--- START OF The input ---

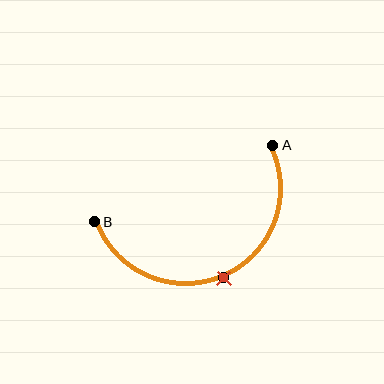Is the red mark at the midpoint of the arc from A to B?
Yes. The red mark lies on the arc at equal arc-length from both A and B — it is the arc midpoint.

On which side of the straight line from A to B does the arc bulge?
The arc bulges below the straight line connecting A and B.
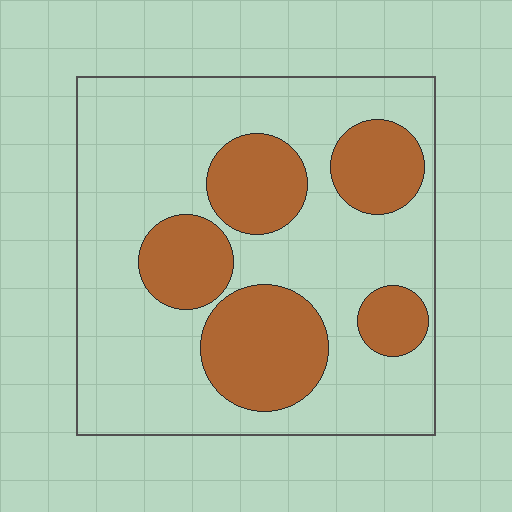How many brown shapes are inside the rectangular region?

--- END OF The input ---
--- START OF The input ---

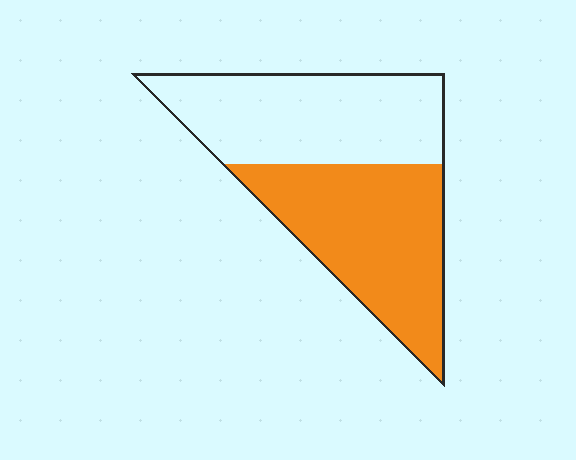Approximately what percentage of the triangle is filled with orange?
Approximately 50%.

--- END OF The input ---

Instruction:
Reproduce exactly the section that begins with the line containing "Is the red mark" and ends with the line containing "How many brown". Both boundary lines belong in the copy, but pictures do not.

The response:
Is the red mark at the midpoint of the arc from A to B?
Yes. The red mark lies on the arc at equal arc-length from both A and B — it is the arc midpoint.

On which side of the straight line from A to B does the arc bulge?
The arc bulges below the straight line connecting A and B.
How many brown shapes are inside the rectangular region?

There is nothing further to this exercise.